Short task
Each entry below is to be written out exactly, and the pictures are to be left out.

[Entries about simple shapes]
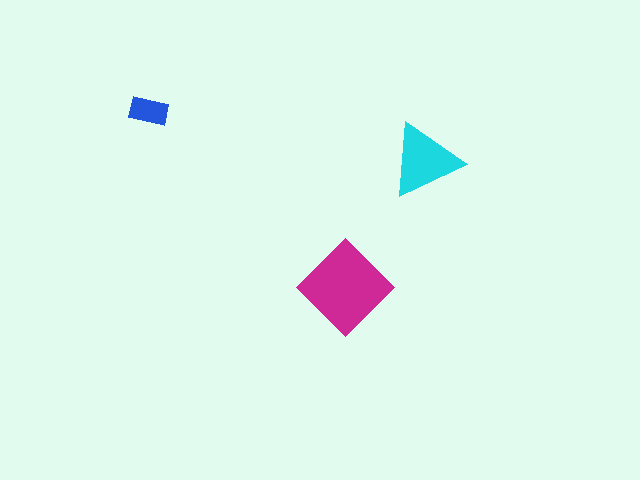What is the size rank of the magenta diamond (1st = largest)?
1st.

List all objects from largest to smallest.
The magenta diamond, the cyan triangle, the blue rectangle.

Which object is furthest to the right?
The cyan triangle is rightmost.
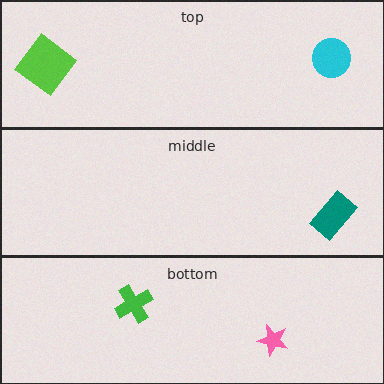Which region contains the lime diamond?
The top region.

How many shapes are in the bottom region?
2.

Solved problem
What is the size rank of the magenta diamond (1st = largest)?
1st.

List all objects from largest to smallest.
The magenta diamond, the cyan triangle, the blue rectangle.

Which object is furthest to the right?
The cyan triangle is rightmost.
Which region contains the lime diamond?
The top region.

How many shapes are in the bottom region?
2.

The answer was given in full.